_WHAT YOU HAVE TO DO_: In the records below, reproduce exactly the lines from the one containing "What value does" through the one containing "Which objects stayed", both included, and omit the pictures.

- - - - -

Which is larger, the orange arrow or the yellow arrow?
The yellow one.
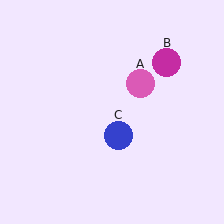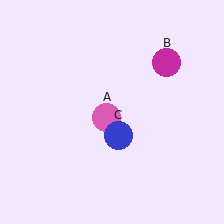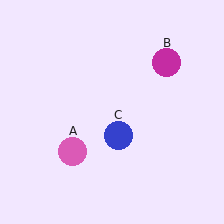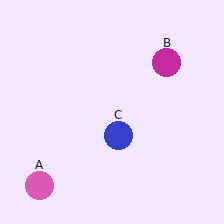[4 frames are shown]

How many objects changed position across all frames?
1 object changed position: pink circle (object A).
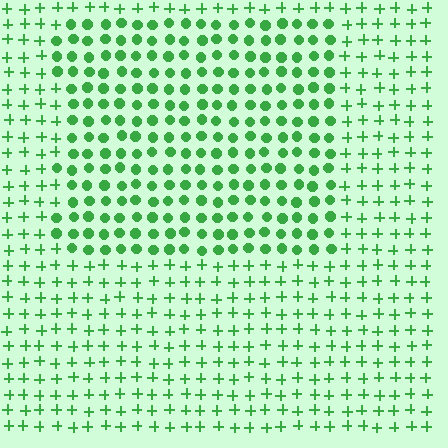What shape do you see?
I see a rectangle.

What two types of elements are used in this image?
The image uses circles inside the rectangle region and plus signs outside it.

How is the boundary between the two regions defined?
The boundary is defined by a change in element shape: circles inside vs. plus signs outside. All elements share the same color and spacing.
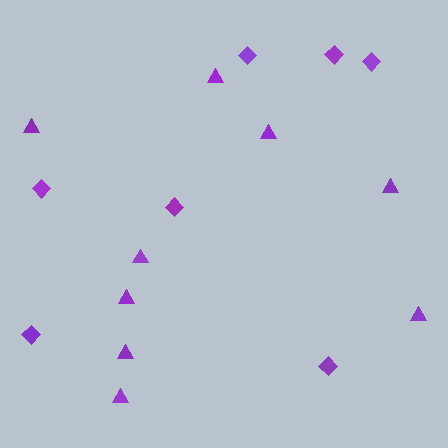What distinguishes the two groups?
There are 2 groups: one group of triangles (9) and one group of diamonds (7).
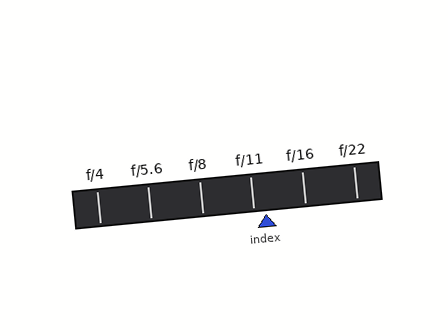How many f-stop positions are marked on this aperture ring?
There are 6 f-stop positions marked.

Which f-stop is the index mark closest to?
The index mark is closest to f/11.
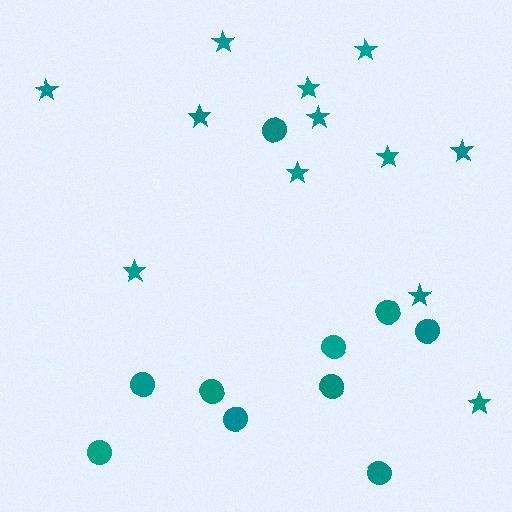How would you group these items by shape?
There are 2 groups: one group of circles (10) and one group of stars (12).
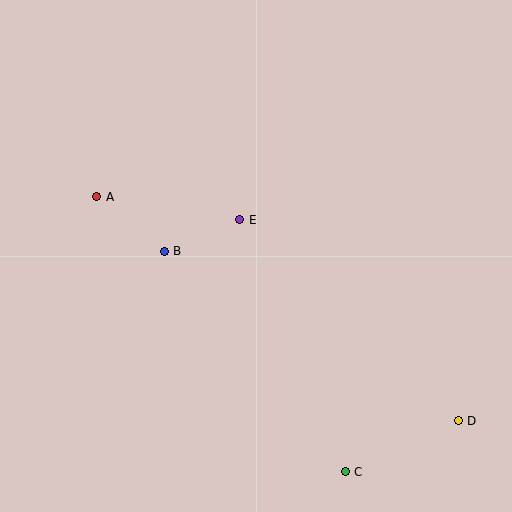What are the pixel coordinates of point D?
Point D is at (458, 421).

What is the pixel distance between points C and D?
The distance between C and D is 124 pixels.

- - - - -

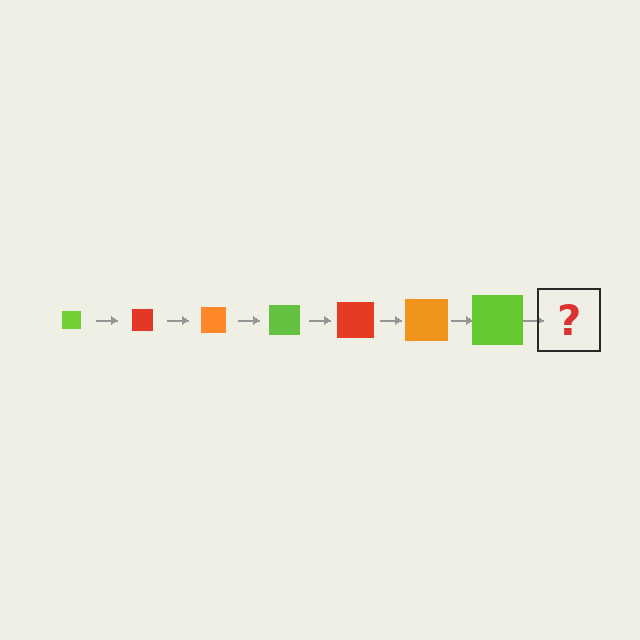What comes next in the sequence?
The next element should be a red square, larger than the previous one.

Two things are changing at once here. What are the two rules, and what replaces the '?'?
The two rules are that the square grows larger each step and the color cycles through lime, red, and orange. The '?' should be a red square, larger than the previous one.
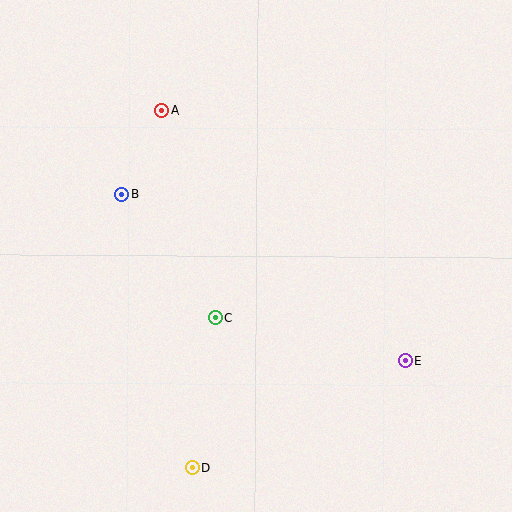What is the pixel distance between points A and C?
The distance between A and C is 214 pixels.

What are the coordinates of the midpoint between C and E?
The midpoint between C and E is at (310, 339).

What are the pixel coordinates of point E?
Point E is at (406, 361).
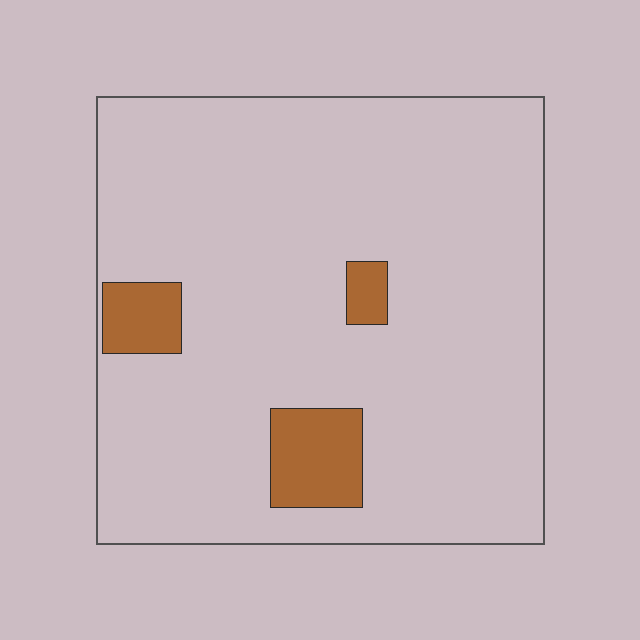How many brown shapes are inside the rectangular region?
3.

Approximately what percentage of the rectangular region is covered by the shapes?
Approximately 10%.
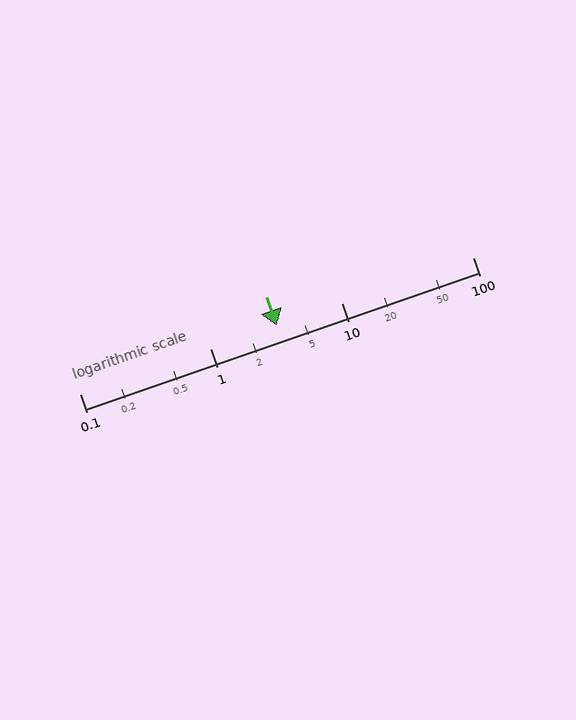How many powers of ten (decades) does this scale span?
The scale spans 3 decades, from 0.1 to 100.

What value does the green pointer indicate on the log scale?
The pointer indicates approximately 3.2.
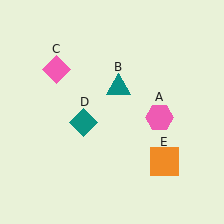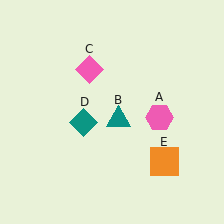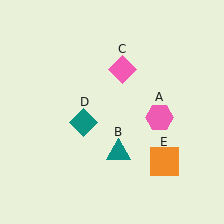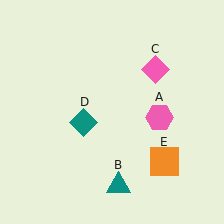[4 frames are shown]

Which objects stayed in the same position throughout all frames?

- - - - -

_CORRECT RESULT_:
What value does the green pointer indicate on the log scale?
The pointer indicates approximately 3.2.
[4 frames are shown]

Which objects stayed in the same position throughout all frames?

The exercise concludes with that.